Start of Input
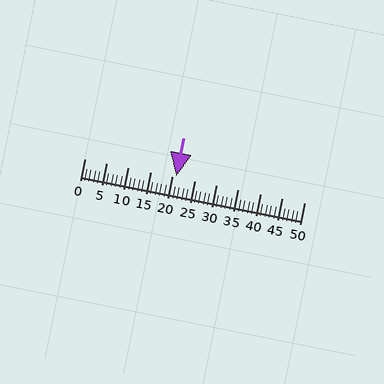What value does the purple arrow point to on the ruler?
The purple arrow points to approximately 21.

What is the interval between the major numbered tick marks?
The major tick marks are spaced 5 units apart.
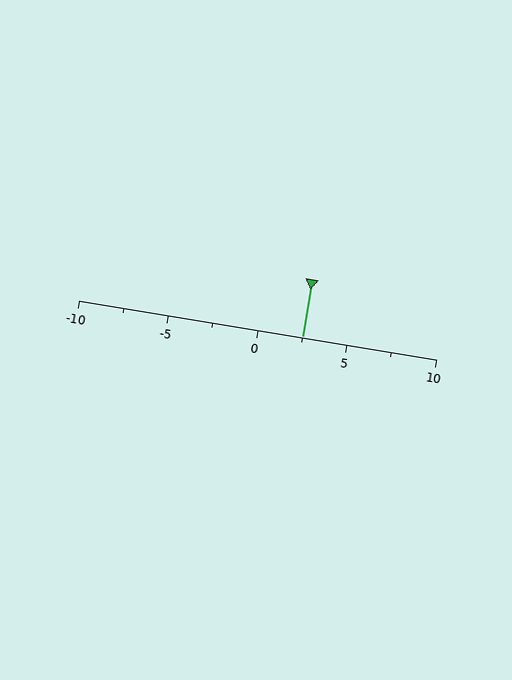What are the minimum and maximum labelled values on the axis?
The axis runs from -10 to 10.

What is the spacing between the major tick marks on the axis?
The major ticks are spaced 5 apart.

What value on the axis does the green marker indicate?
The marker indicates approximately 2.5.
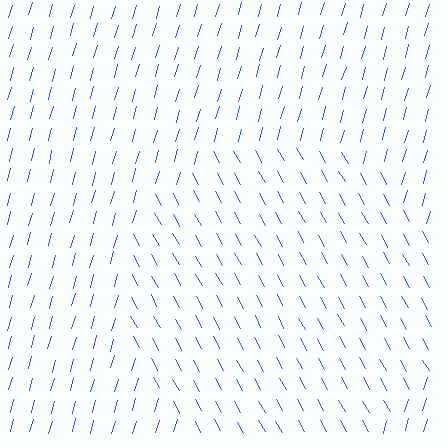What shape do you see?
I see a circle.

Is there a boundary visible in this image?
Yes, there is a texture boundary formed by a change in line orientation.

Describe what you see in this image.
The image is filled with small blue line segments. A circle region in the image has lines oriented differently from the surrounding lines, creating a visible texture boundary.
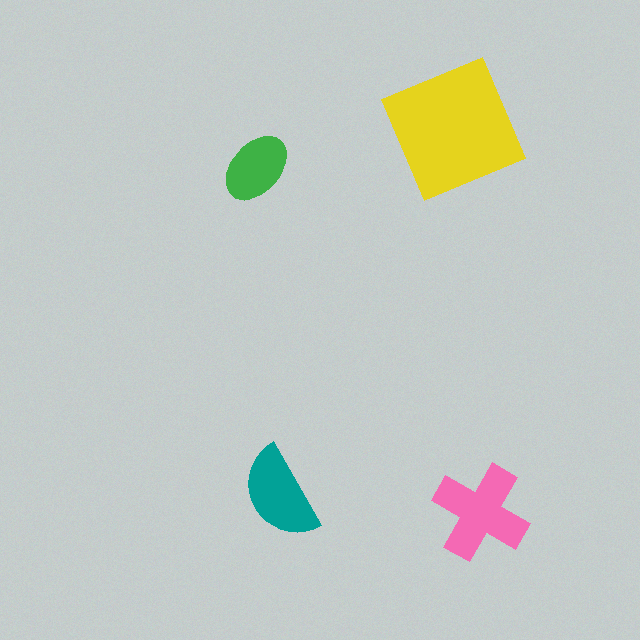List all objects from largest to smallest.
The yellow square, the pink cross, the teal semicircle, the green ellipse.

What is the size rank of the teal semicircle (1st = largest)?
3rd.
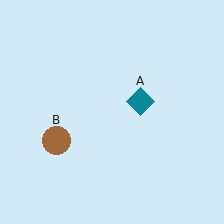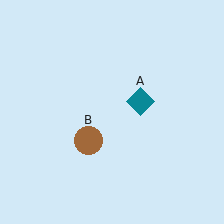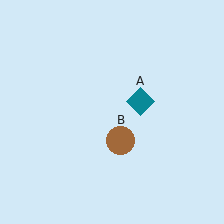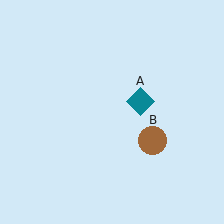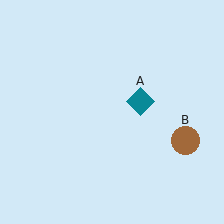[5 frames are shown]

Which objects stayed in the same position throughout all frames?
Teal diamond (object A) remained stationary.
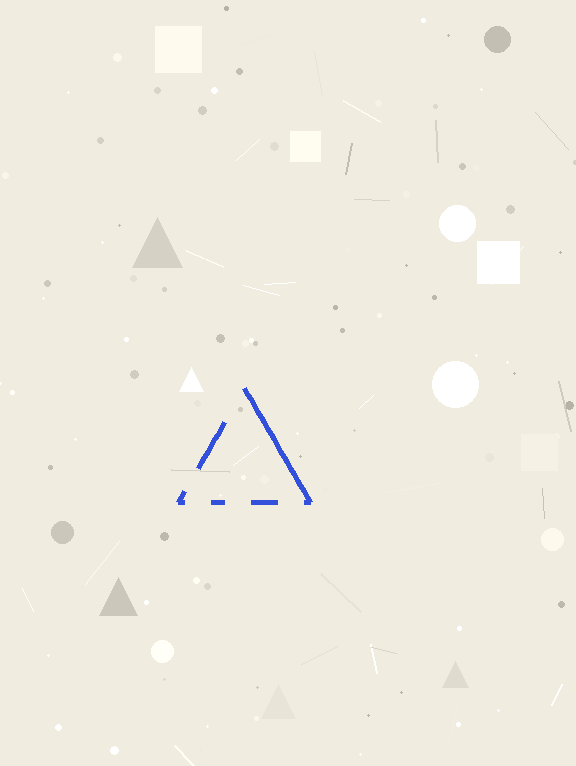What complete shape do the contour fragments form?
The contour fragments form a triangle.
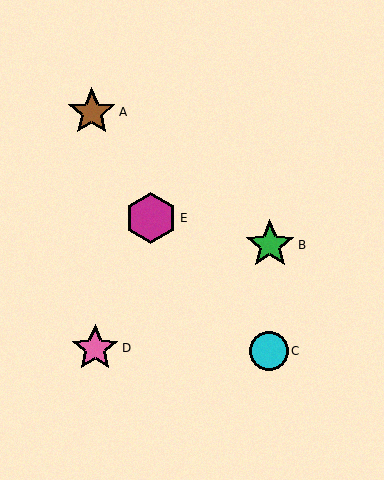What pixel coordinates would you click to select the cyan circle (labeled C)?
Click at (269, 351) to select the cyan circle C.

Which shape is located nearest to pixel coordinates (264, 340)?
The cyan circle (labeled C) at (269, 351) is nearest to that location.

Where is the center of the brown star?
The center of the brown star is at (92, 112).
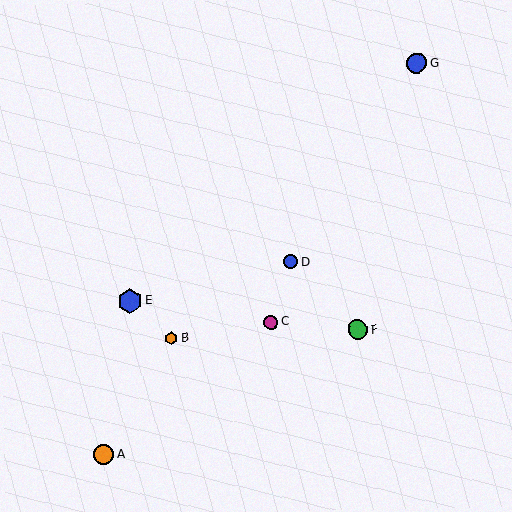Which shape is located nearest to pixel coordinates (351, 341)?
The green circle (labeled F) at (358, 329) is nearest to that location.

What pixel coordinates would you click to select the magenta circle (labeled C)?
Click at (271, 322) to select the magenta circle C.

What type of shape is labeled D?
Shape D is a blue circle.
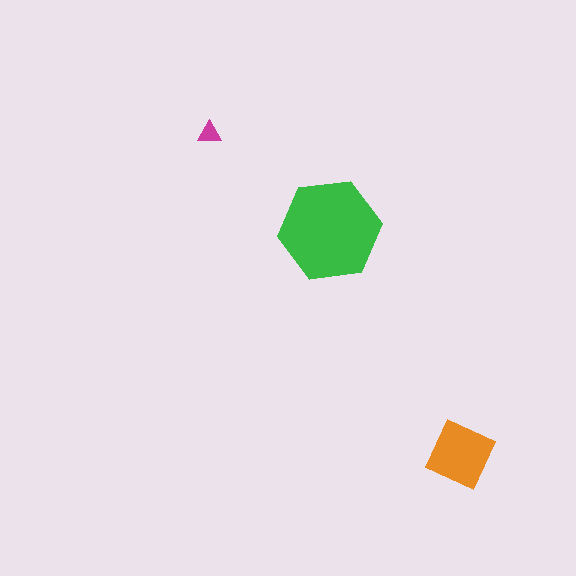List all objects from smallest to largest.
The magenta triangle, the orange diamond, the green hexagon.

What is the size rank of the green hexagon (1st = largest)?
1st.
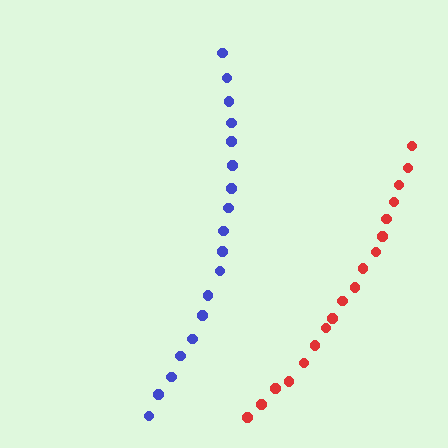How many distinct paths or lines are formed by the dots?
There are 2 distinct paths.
End of Input
Start of Input
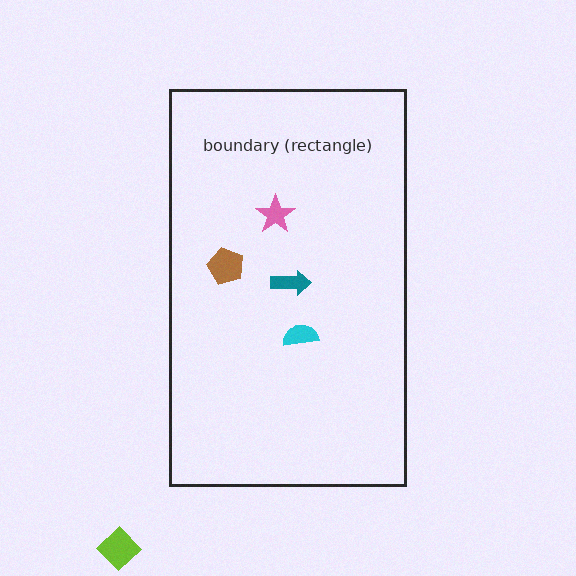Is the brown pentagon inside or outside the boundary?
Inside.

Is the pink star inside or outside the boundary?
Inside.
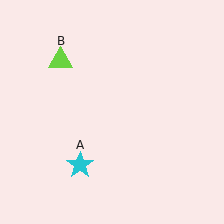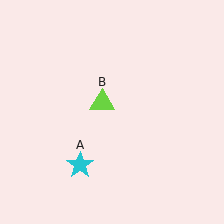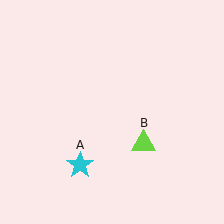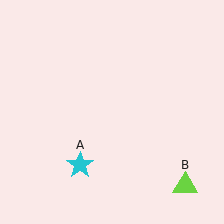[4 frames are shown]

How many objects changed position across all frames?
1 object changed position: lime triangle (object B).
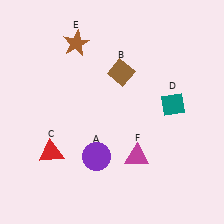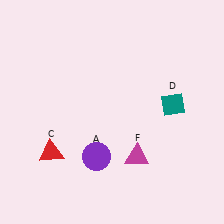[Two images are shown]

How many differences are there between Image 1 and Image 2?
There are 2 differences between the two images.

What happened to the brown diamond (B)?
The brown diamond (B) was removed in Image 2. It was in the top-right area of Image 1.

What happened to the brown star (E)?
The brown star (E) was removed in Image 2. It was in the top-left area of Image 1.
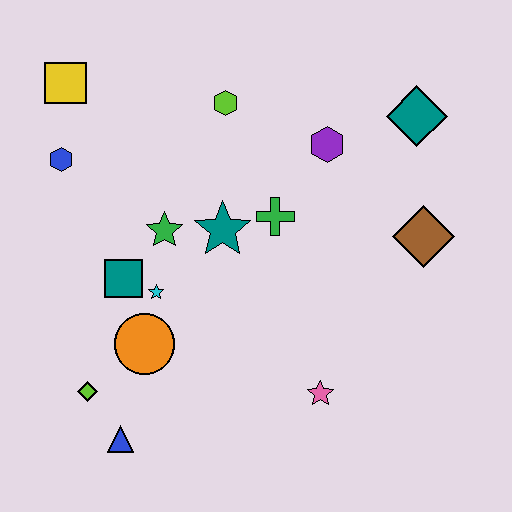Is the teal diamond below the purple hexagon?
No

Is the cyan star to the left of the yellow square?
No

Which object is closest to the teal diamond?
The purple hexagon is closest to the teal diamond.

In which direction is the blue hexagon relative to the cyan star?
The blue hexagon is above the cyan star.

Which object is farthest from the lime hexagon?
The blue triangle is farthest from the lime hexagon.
End of Input
● **Task description**
Using the listing above, repeat word for word each line from the one with "Describe what you see in this image." down to the one with "[5 frames are shown]", both included. Omit all pictures.

● **Complete response**
Describe what you see in this image.
The image is filled with small blue line segments. A circle region in the image has lines oriented differently from the surrounding lines, creating a visible texture boundary.
List all objects from largest to smallest.
The yellow square, the pink cross, the teal semicircle, the green ellipse.

What is the size rank of the teal semicircle (1st = largest)?
3rd.
[5 frames are shown]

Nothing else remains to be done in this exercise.